The task>
Set each entry down verbatim, omitting images.

[Recorded data]
◇ ◇ ◇

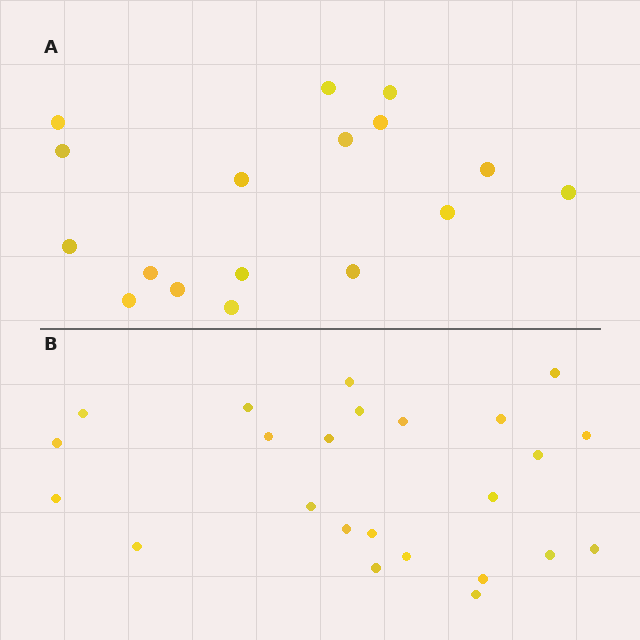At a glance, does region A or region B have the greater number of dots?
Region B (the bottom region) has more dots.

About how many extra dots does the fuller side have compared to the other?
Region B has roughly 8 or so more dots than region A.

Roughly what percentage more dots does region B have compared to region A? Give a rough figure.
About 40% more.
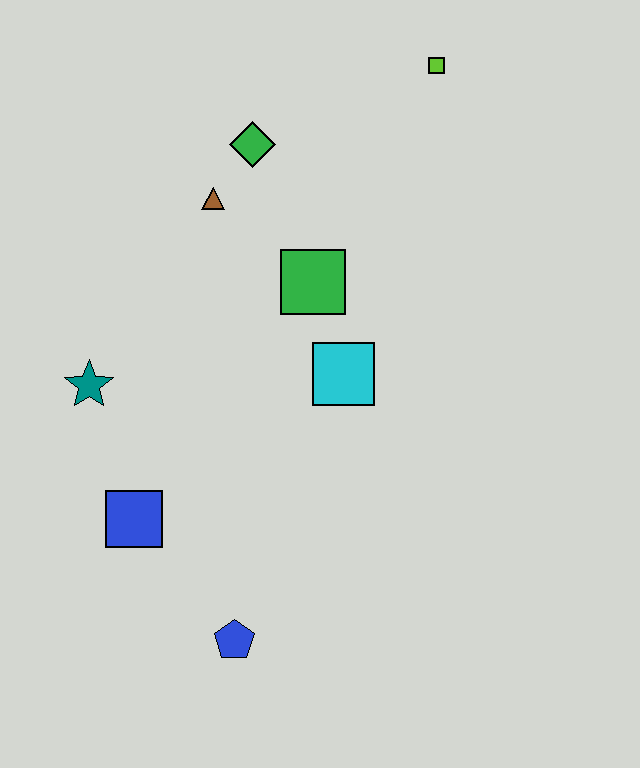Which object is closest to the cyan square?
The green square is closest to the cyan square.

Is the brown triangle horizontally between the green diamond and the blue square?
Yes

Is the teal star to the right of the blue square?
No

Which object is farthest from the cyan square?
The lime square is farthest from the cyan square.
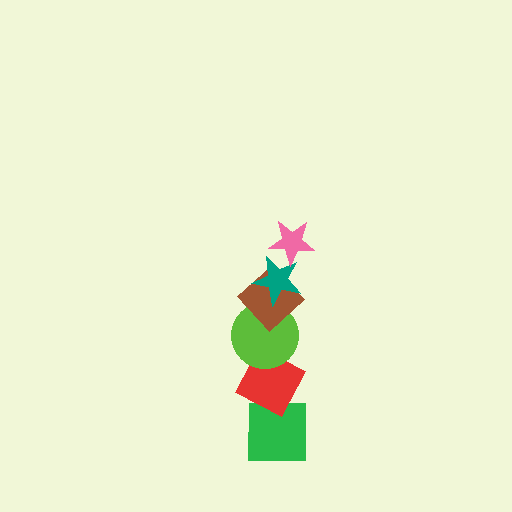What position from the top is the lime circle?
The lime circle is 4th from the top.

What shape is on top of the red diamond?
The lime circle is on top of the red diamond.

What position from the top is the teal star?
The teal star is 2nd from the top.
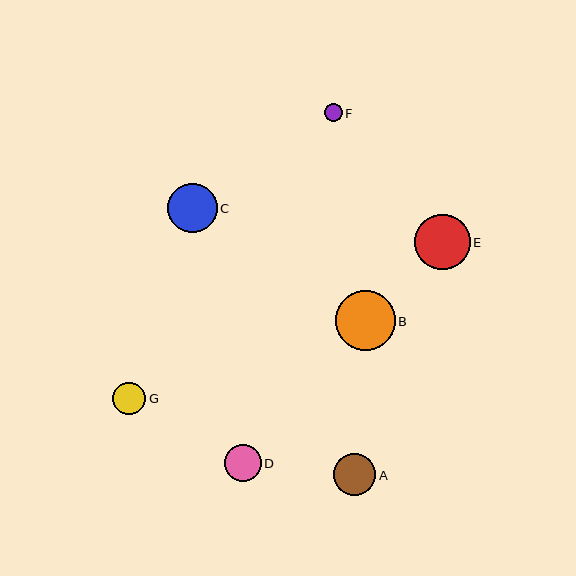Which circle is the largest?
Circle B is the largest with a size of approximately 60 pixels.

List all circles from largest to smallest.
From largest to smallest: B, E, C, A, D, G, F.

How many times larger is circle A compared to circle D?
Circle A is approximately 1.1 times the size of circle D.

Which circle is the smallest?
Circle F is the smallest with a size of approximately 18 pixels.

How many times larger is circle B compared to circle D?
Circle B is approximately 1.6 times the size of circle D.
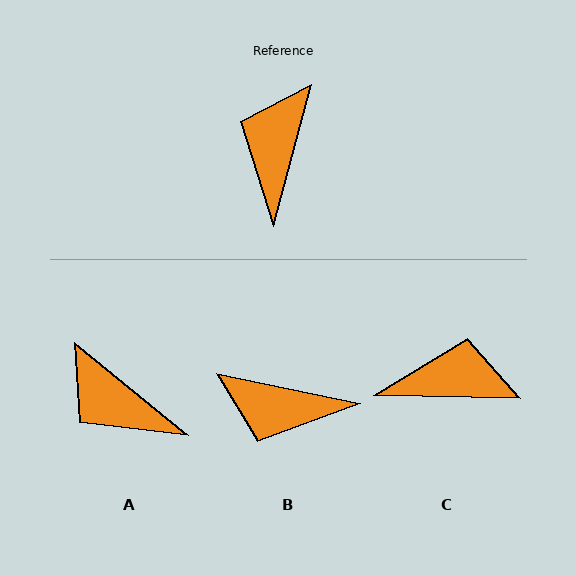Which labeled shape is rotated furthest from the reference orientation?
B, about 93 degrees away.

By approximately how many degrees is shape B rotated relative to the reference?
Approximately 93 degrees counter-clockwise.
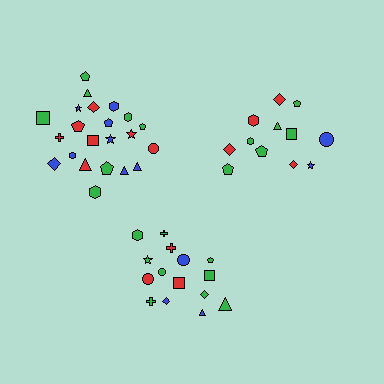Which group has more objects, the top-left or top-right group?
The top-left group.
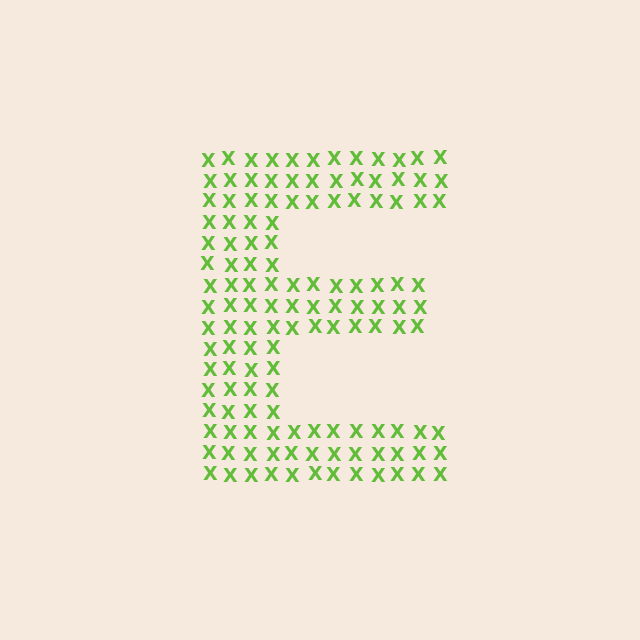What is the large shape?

◇ ◇ ◇

Problem solution>
At a glance, does region A or region B have the greater number of dots?
Region B (the bottom region) has more dots.

About how many extra dots does the fuller side have compared to the other?
Region B has roughly 8 or so more dots than region A.

Roughly what percentage more dots does region B have compared to region A? Give a rough figure.
About 40% more.
Which object is closest to the cyan square?
The green square is closest to the cyan square.

Is the brown triangle horizontally between the green diamond and the blue square?
Yes

Is the teal star to the right of the blue square?
No

Which object is farthest from the cyan square?
The lime square is farthest from the cyan square.
What position from the top is the lime circle?
The lime circle is 4th from the top.

What shape is on top of the red diamond?
The lime circle is on top of the red diamond.

What position from the top is the teal star?
The teal star is 2nd from the top.
Which circle is the largest?
Circle B is the largest with a size of approximately 60 pixels.

List all circles from largest to smallest.
From largest to smallest: B, E, C, A, D, G, F.

How many times larger is circle A compared to circle D?
Circle A is approximately 1.1 times the size of circle D.

Which circle is the smallest?
Circle F is the smallest with a size of approximately 18 pixels.

How many times larger is circle B compared to circle D?
Circle B is approximately 1.6 times the size of circle D.
Which labeled shape is rotated furthest from the reference orientation?
B, about 93 degrees away.

By approximately how many degrees is shape B rotated relative to the reference?
Approximately 93 degrees counter-clockwise.
Which group has more objects, the top-left or top-right group?
The top-left group.
What is the large shape?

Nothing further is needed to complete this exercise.